Set exercise - All the data should come back exactly as it was given.

Material provided -
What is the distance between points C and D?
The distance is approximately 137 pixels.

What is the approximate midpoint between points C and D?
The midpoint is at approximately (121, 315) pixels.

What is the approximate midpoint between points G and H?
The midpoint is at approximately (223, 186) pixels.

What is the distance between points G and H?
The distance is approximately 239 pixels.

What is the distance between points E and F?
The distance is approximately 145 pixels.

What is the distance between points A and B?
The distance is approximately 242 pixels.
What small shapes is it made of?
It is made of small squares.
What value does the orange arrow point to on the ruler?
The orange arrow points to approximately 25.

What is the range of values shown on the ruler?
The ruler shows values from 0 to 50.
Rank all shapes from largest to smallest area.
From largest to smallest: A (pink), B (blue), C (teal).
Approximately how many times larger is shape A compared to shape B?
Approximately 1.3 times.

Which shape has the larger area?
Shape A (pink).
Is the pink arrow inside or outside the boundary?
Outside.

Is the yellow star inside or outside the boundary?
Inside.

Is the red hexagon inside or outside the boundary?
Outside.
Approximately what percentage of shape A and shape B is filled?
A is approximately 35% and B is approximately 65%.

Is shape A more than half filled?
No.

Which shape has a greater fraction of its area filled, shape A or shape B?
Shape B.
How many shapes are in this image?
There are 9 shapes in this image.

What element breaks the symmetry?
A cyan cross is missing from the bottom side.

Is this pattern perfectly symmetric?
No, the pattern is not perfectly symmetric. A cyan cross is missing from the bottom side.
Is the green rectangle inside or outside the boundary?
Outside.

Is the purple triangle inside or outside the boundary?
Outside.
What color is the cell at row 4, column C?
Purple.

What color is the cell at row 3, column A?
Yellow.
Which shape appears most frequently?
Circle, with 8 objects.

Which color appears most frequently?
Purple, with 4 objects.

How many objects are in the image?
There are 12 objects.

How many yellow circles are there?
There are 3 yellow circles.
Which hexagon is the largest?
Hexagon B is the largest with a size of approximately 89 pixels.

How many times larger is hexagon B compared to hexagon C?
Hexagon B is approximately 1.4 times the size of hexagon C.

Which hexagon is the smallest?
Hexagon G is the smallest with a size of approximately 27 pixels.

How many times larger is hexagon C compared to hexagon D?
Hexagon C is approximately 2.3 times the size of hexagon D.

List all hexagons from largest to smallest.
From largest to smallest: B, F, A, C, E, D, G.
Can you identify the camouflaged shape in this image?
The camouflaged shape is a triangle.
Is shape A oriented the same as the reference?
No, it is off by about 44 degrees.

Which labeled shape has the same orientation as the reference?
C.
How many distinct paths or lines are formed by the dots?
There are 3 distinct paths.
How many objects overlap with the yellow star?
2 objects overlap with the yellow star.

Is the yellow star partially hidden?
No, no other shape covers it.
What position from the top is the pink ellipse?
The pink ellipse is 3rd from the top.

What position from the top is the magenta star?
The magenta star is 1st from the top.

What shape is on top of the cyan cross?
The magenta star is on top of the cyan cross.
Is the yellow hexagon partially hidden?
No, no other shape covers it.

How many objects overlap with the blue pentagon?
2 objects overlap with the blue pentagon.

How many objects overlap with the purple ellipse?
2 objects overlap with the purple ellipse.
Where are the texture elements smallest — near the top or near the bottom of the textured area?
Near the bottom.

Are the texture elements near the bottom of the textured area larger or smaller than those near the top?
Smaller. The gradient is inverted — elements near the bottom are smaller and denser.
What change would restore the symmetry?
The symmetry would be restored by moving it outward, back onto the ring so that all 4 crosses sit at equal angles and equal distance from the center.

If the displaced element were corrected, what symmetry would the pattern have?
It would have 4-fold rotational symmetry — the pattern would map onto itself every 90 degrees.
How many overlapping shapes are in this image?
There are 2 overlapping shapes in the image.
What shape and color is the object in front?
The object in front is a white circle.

Task answer -
What is the distance between points C and D?
The distance is approximately 137 pixels.

What is the approximate midpoint between points C and D?
The midpoint is at approximately (121, 315) pixels.

What is the approximate midpoint between points G and H?
The midpoint is at approximately (223, 186) pixels.

What is the distance between points G and H?
The distance is approximately 239 pixels.

What is the distance between points E and F?
The distance is approximately 145 pixels.

What is the distance between points A and B?
The distance is approximately 242 pixels.
What small shapes is it made of?
It is made of small squares.
What value does the orange arrow point to on the ruler?
The orange arrow points to approximately 25.

What is the range of values shown on the ruler?
The ruler shows values from 0 to 50.
Rank all shapes from largest to smallest area.
From largest to smallest: A (pink), B (blue), C (teal).
Approximately how many times larger is shape A compared to shape B?
Approximately 1.3 times.

Which shape has the larger area?
Shape A (pink).
Is the pink arrow inside or outside the boundary?
Outside.

Is the yellow star inside or outside the boundary?
Inside.

Is the red hexagon inside or outside the boundary?
Outside.
Approximately what percentage of shape A and shape B is filled?
A is approximately 35% and B is approximately 65%.

Is shape A more than half filled?
No.

Which shape has a greater fraction of its area filled, shape A or shape B?
Shape B.
How many shapes are in this image?
There are 9 shapes in this image.

What element breaks the symmetry?
A cyan cross is missing from the bottom side.

Is this pattern perfectly symmetric?
No, the pattern is not perfectly symmetric. A cyan cross is missing from the bottom side.
Is the green rectangle inside or outside the boundary?
Outside.

Is the purple triangle inside or outside the boundary?
Outside.
What color is the cell at row 4, column C?
Purple.

What color is the cell at row 3, column A?
Yellow.
Which shape appears most frequently?
Circle, with 8 objects.

Which color appears most frequently?
Purple, with 4 objects.

How many objects are in the image?
There are 12 objects.

How many yellow circles are there?
There are 3 yellow circles.
Which hexagon is the largest?
Hexagon B is the largest with a size of approximately 89 pixels.

How many times larger is hexagon B compared to hexagon C?
Hexagon B is approximately 1.4 times the size of hexagon C.

Which hexagon is the smallest?
Hexagon G is the smallest with a size of approximately 27 pixels.

How many times larger is hexagon C compared to hexagon D?
Hexagon C is approximately 2.3 times the size of hexagon D.

List all hexagons from largest to smallest.
From largest to smallest: B, F, A, C, E, D, G.
Can you identify the camouflaged shape in this image?
The camouflaged shape is a triangle.
Is shape A oriented the same as the reference?
No, it is off by about 44 degrees.

Which labeled shape has the same orientation as the reference?
C.
How many distinct paths or lines are formed by the dots?
There are 3 distinct paths.
How many objects overlap with the yellow star?
2 objects overlap with the yellow star.

Is the yellow star partially hidden?
No, no other shape covers it.
What position from the top is the pink ellipse?
The pink ellipse is 3rd from the top.

What position from the top is the magenta star?
The magenta star is 1st from the top.

What shape is on top of the cyan cross?
The magenta star is on top of the cyan cross.
Is the yellow hexagon partially hidden?
No, no other shape covers it.

How many objects overlap with the blue pentagon?
2 objects overlap with the blue pentagon.

How many objects overlap with the purple ellipse?
2 objects overlap with the purple ellipse.
Where are the texture elements smallest — near the top or near the bottom of the textured area?
Near the bottom.

Are the texture elements near the bottom of the textured area larger or smaller than those near the top?
Smaller. The gradient is inverted — elements near the bottom are smaller and denser.
What change would restore the symmetry?
The symmetry would be restored by moving it outward, back onto the ring so that all 4 crosses sit at equal angles and equal distance from the center.

If the displaced element were corrected, what symmetry would the pattern have?
It would have 4-fold rotational symmetry — the pattern would map onto itself every 90 degrees.
How many overlapping shapes are in this image?
There are 2 overlapping shapes in the image.
What shape and color is the object in front?
The object in front is a white circle.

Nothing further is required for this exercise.